+++ Working data +++

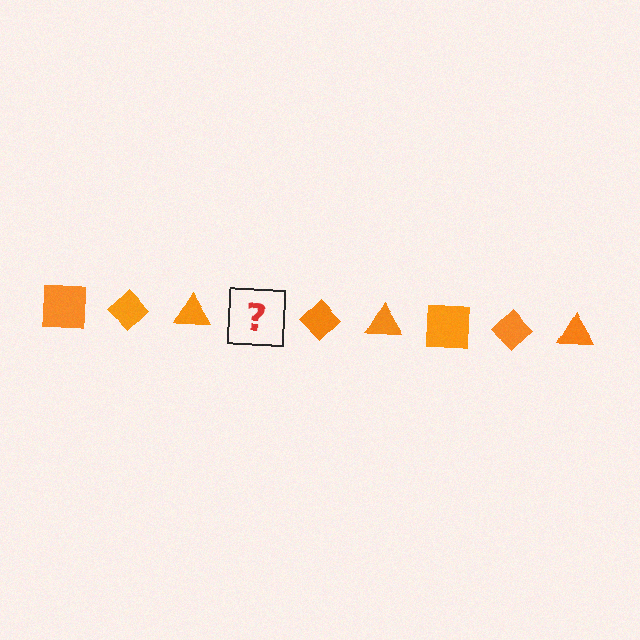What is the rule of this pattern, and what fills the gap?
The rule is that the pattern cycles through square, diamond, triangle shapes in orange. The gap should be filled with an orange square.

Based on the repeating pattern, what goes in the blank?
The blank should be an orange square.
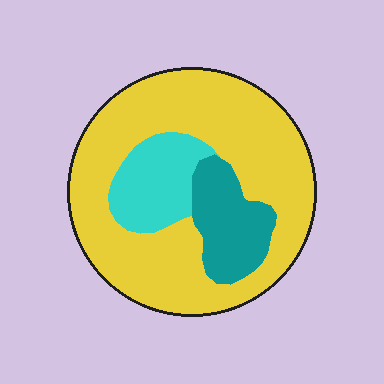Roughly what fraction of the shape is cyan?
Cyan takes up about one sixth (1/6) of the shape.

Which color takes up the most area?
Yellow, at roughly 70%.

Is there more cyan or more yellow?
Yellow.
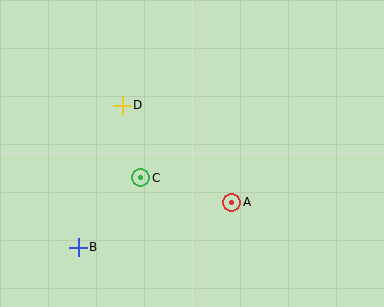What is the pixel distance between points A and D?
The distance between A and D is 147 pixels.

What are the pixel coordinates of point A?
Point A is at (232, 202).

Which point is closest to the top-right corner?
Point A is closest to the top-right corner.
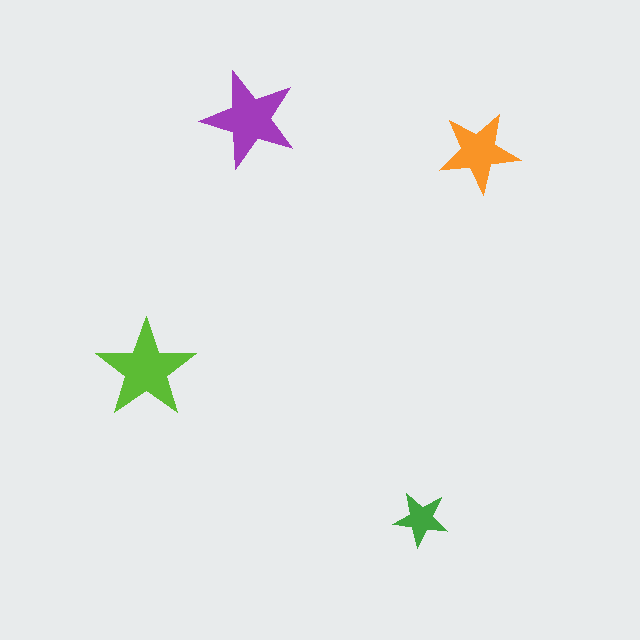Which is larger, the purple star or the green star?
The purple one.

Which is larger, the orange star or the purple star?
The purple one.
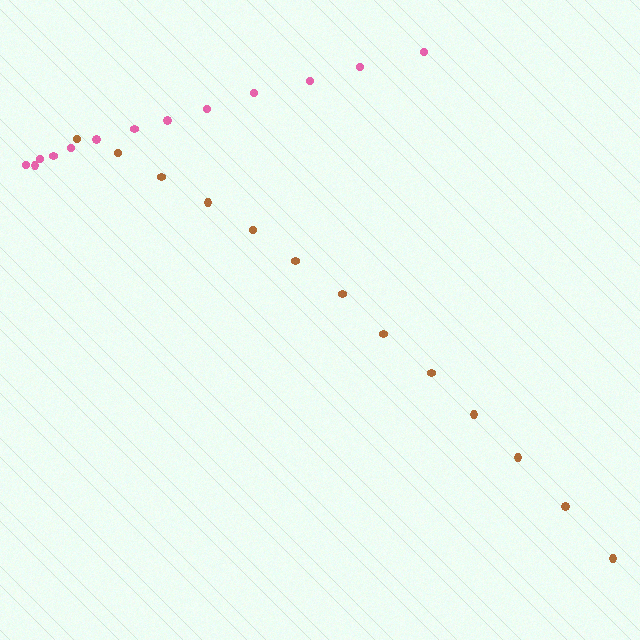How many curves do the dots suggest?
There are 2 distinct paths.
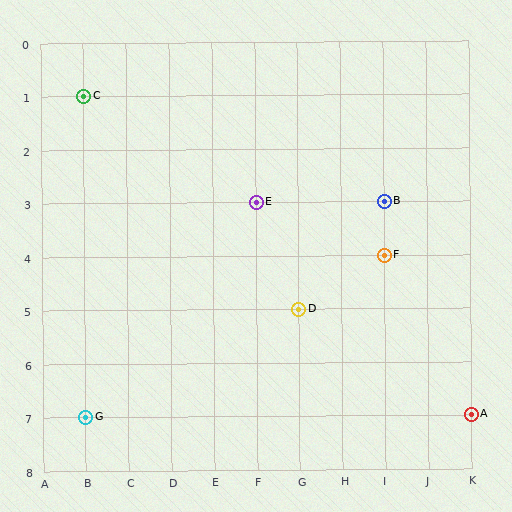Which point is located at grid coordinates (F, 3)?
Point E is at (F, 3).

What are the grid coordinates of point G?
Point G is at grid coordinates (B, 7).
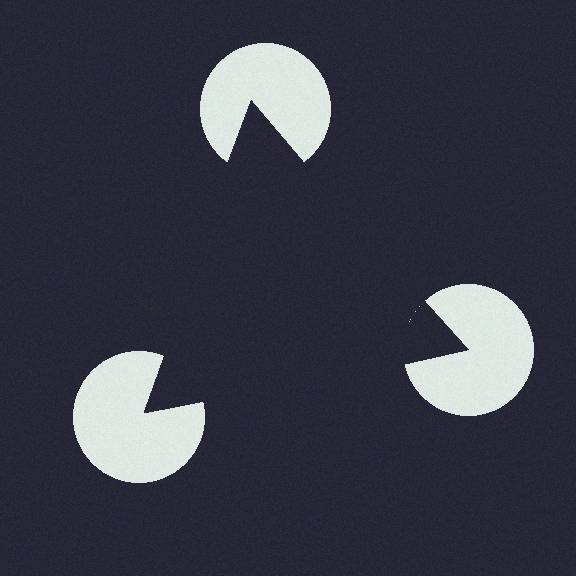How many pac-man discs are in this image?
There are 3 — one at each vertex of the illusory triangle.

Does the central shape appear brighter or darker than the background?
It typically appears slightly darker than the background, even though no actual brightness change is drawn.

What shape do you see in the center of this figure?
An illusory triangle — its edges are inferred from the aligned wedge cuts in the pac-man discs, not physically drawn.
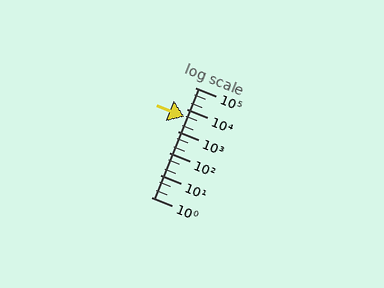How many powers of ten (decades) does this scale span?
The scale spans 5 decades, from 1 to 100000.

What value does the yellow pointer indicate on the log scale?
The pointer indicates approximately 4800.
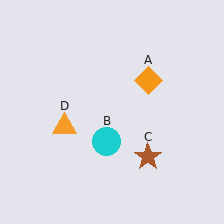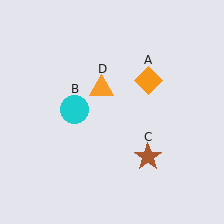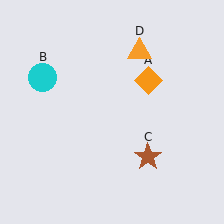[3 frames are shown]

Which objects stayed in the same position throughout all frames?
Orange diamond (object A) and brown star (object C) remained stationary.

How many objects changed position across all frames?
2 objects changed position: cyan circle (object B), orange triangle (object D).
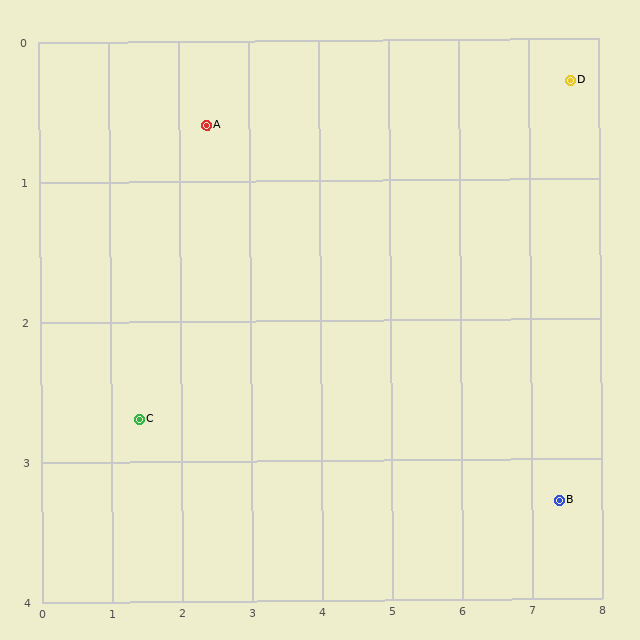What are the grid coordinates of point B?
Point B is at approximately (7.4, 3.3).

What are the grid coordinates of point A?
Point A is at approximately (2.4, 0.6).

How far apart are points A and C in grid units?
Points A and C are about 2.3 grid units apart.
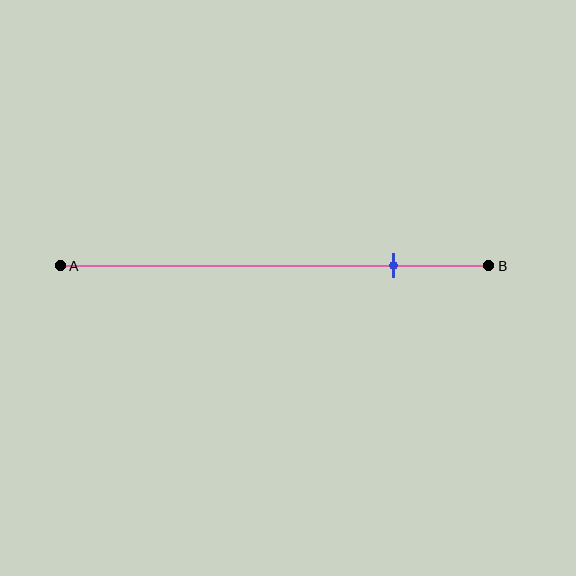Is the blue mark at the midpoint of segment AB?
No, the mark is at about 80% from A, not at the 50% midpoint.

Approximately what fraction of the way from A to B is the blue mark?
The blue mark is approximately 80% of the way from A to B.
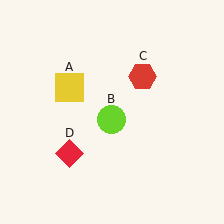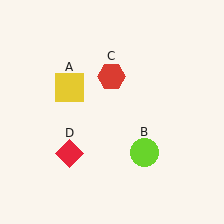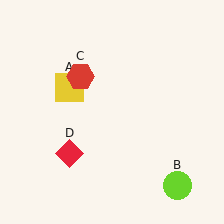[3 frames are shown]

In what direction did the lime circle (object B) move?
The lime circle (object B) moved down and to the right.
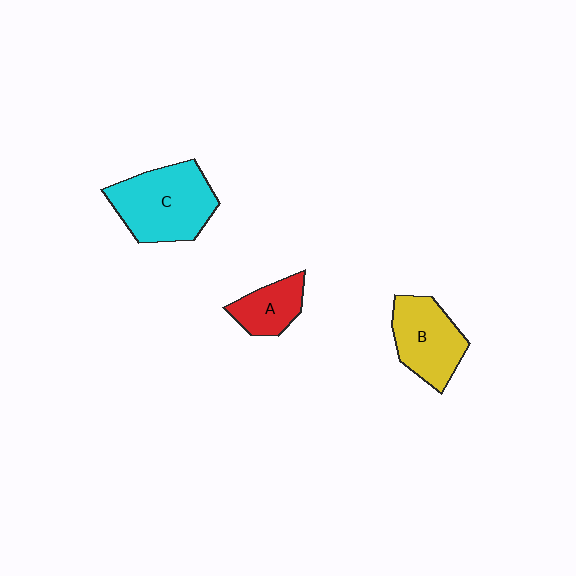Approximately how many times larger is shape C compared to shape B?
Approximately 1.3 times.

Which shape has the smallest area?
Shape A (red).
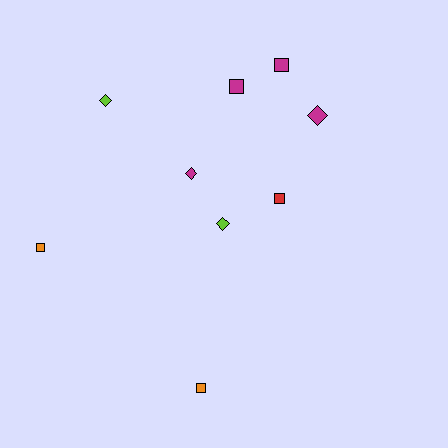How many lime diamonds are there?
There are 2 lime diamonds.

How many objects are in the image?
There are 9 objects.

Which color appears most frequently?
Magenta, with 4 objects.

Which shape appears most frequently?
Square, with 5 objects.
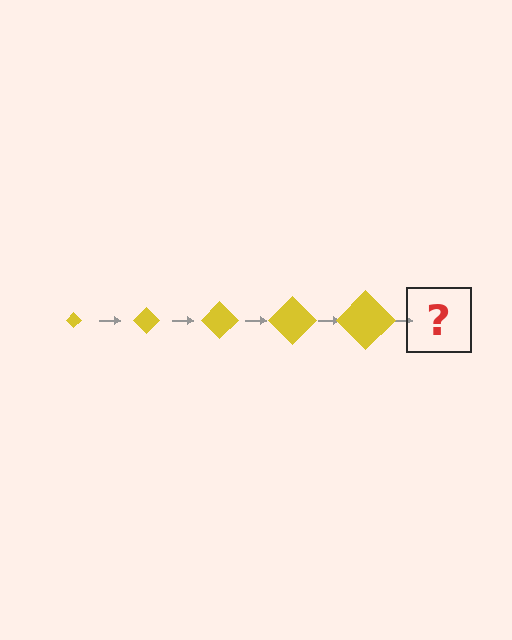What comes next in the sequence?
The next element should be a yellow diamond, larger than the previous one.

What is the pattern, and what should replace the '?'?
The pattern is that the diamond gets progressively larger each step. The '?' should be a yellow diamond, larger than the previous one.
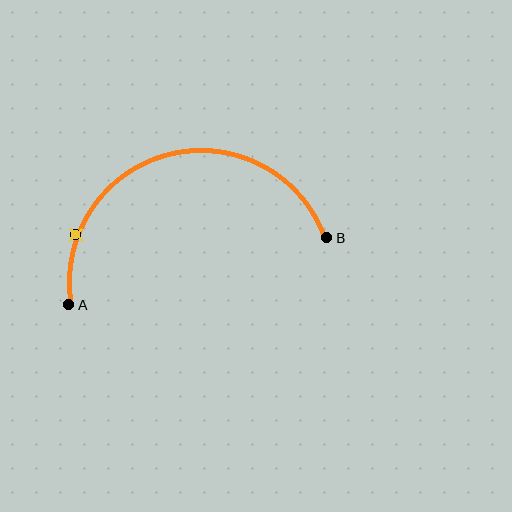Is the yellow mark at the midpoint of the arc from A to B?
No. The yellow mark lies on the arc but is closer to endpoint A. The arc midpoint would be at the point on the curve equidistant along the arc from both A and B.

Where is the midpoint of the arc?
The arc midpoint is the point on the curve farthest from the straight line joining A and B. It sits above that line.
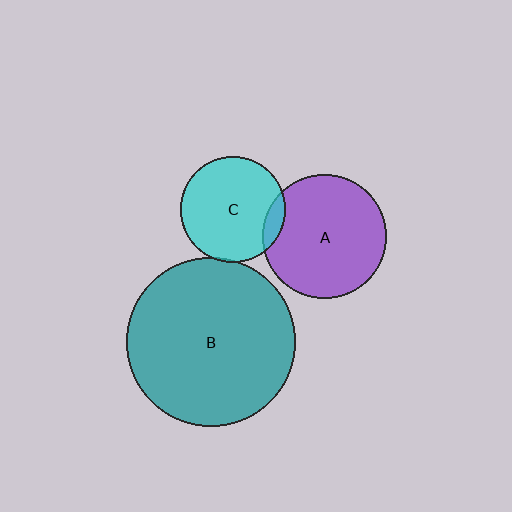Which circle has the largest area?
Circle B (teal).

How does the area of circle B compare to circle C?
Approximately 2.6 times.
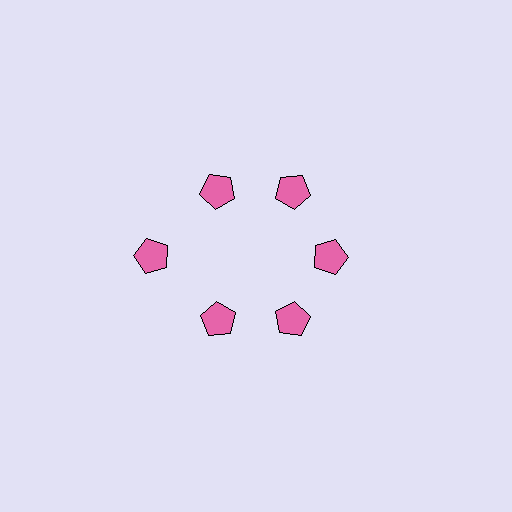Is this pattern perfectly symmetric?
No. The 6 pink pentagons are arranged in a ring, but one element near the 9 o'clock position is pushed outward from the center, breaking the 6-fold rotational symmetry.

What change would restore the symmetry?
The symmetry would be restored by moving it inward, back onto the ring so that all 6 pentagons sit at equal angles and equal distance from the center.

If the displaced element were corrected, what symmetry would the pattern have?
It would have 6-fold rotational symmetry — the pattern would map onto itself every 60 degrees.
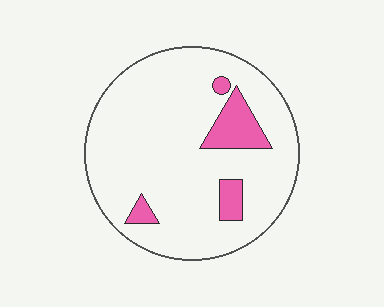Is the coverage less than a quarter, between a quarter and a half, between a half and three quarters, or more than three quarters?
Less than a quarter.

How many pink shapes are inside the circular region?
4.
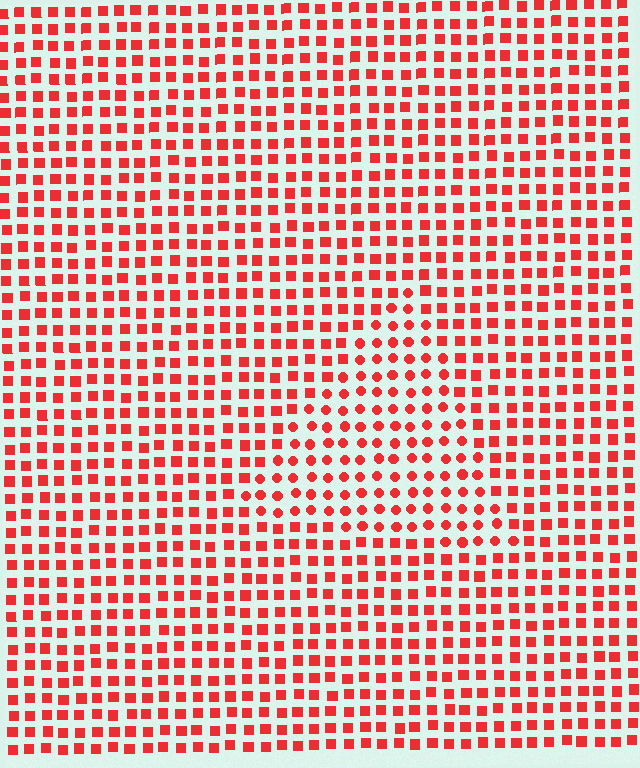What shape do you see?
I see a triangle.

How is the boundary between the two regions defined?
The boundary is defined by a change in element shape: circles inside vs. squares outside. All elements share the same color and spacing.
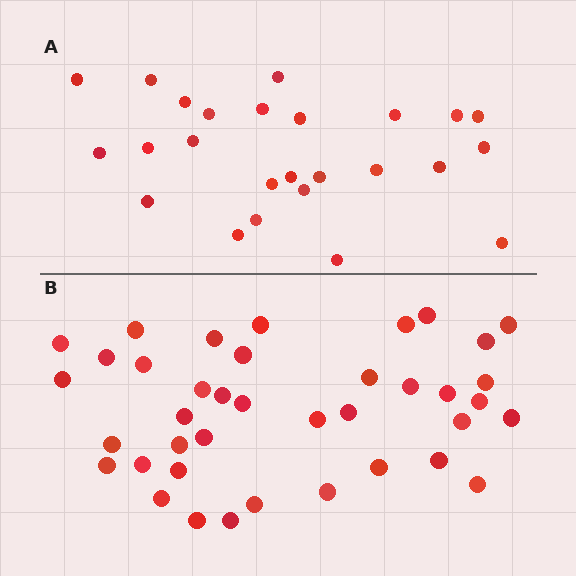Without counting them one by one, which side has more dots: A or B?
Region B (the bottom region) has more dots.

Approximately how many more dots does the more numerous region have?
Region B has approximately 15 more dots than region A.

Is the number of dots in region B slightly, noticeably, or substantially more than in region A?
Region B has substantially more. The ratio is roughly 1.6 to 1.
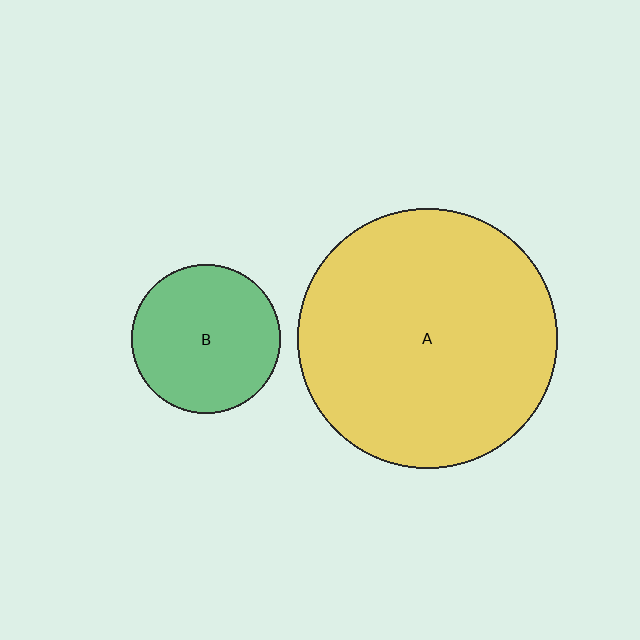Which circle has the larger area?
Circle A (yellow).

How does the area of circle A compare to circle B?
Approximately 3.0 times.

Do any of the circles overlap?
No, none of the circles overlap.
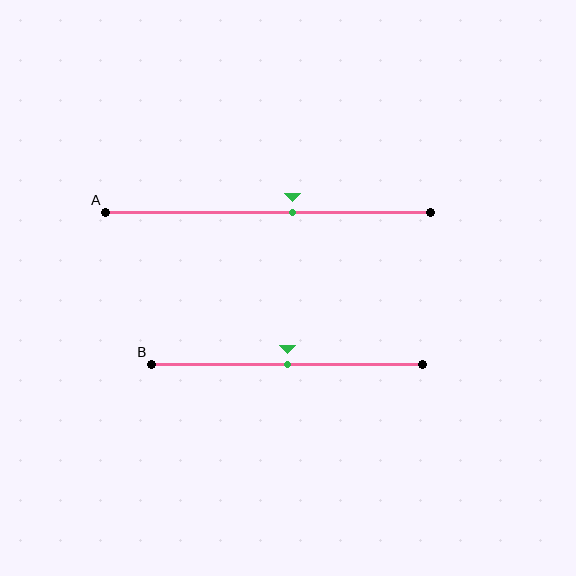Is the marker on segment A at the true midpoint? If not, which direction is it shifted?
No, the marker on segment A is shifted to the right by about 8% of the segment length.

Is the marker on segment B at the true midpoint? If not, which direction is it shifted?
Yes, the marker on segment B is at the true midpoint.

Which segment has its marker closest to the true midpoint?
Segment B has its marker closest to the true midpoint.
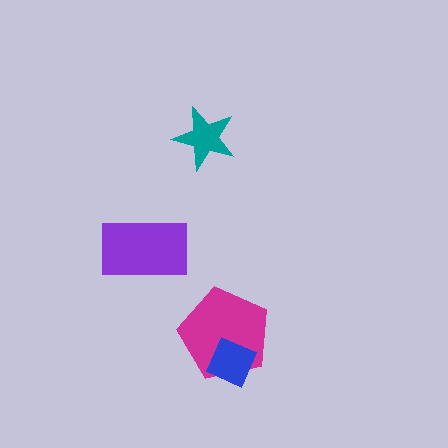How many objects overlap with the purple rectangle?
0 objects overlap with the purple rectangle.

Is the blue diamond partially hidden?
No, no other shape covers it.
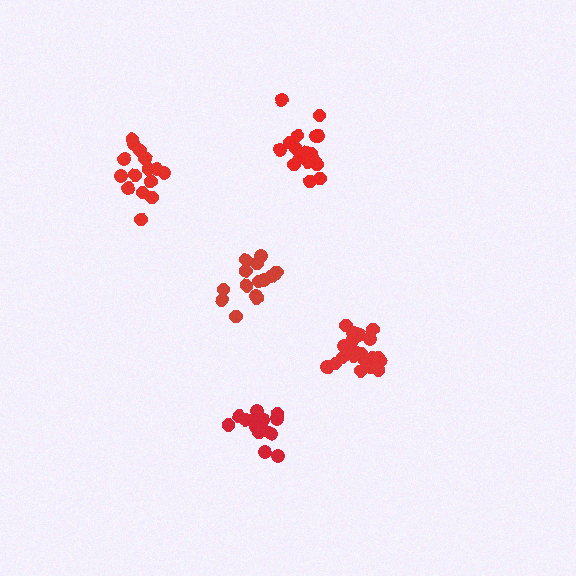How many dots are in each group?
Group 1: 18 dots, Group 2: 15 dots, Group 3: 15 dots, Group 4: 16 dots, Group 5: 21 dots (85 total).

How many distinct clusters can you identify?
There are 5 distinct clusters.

+++

■ Problem to solve: Repeat the material above word for word and skip every image in it.

■ Exercise response:
What is the rule of this pattern, and what fills the gap?
The rule is that the pattern cycles through square, diamond, triangle shapes in orange. The gap should be filled with an orange square.

Based on the repeating pattern, what goes in the blank?
The blank should be an orange square.
Roughly what fraction of the shape is cyan?
Cyan takes up about one sixth (1/6) of the shape.

Which color takes up the most area?
Yellow, at roughly 70%.

Is there more cyan or more yellow?
Yellow.
What is the pixel distance between points A and D?
The distance between A and D is 147 pixels.

What are the pixel coordinates of point A?
Point A is at (232, 202).

Which point is closest to the top-right corner?
Point A is closest to the top-right corner.
Which is larger, the purple star or the green star?
The purple one.

Which is larger, the orange star or the purple star?
The purple one.
How many curves do the dots suggest?
There are 2 distinct paths.
Which point is located at grid coordinates (F, 3)?
Point E is at (F, 3).

What are the grid coordinates of point G?
Point G is at grid coordinates (B, 7).
How many pac-man discs are in this image?
There are 3 — one at each vertex of the illusory triangle.

Does the central shape appear brighter or darker than the background?
It typically appears slightly darker than the background, even though no actual brightness change is drawn.

What shape do you see in the center of this figure?
An illusory triangle — its edges are inferred from the aligned wedge cuts in the pac-man discs, not physically drawn.
How many powers of ten (decades) does this scale span?
The scale spans 5 decades, from 1 to 100000.

What value does the yellow pointer indicate on the log scale?
The pointer indicates approximately 4800.
[3 frames are shown]

Which objects stayed in the same position throughout all frames?
Orange diamond (object A) and brown star (object C) remained stationary.

How many objects changed position across all frames?
2 objects changed position: cyan circle (object B), orange triangle (object D).
What are the grid coordinates of point B?
Point B is at approximately (7.4, 3.3).

What are the grid coordinates of point A?
Point A is at approximately (2.4, 0.6).

How far apart are points A and C in grid units?
Points A and C are about 2.3 grid units apart.
Is the blue mark at the midpoint of segment AB?
No, the mark is at about 80% from A, not at the 50% midpoint.

Approximately what fraction of the way from A to B is the blue mark?
The blue mark is approximately 80% of the way from A to B.
[3 frames are shown]

In what direction did the lime circle (object B) move?
The lime circle (object B) moved down and to the right.
Approximately how many times larger is shape C compared to shape B?
Approximately 1.3 times.

Which shape has the smallest area?
Shape A (red).
How many lime diamonds are there?
There are 2 lime diamonds.

How many objects are in the image?
There are 9 objects.

Which color appears most frequently?
Magenta, with 4 objects.

Which shape appears most frequently?
Square, with 5 objects.
What comes next in the sequence?
The next element should be a yellow diamond, larger than the previous one.

What is the pattern, and what should replace the '?'?
The pattern is that the diamond gets progressively larger each step. The '?' should be a yellow diamond, larger than the previous one.
Is the yellow mark at the midpoint of the arc from A to B?
No. The yellow mark lies on the arc but is closer to endpoint A. The arc midpoint would be at the point on the curve equidistant along the arc from both A and B.

Where is the midpoint of the arc?
The arc midpoint is the point on the curve farthest from the straight line joining A and B. It sits above that line.
Which circle has the largest area?
Circle B (teal).

How does the area of circle B compare to circle C?
Approximately 2.6 times.
Is this pattern perfectly symmetric?
No. The 6 pink pentagons are arranged in a ring, but one element near the 9 o'clock position is pushed outward from the center, breaking the 6-fold rotational symmetry.

What change would restore the symmetry?
The symmetry would be restored by moving it inward, back onto the ring so that all 6 pentagons sit at equal angles and equal distance from the center.

If the displaced element were corrected, what symmetry would the pattern have?
It would have 6-fold rotational symmetry — the pattern would map onto itself every 60 degrees.
Is the coverage less than a quarter, between a quarter and a half, between a half and three quarters, or more than three quarters?
Less than a quarter.

How many pink shapes are inside the circular region?
4.
What shape do you see?
I see a triangle.

How is the boundary between the two regions defined?
The boundary is defined by a change in element shape: circles inside vs. squares outside. All elements share the same color and spacing.
Without counting them one by one, which side has more dots: A or B?
Region B (the bottom region) has more dots.

Approximately how many more dots does the more numerous region have?
Region B has approximately 15 more dots than region A.

Is the number of dots in region B slightly, noticeably, or substantially more than in region A?
Region B has substantially more. The ratio is roughly 1.6 to 1.
Which circle has the larger area?
Circle A (yellow).

How does the area of circle A compare to circle B?
Approximately 3.0 times.

Do any of the circles overlap?
No, none of the circles overlap.
Is the marker on segment A at the true midpoint? If not, which direction is it shifted?
No, the marker on segment A is shifted to the right by about 8% of the segment length.

Is the marker on segment B at the true midpoint? If not, which direction is it shifted?
Yes, the marker on segment B is at the true midpoint.

Which segment has its marker closest to the true midpoint?
Segment B has its marker closest to the true midpoint.
How many objects overlap with the purple rectangle?
0 objects overlap with the purple rectangle.

Is the blue diamond partially hidden?
No, no other shape covers it.
How many dots are in each group?
Group 1: 18 dots, Group 2: 15 dots, Group 3: 15 dots, Group 4: 16 dots, Group 5: 21 dots (85 total).

How many distinct clusters can you identify?
There are 5 distinct clusters.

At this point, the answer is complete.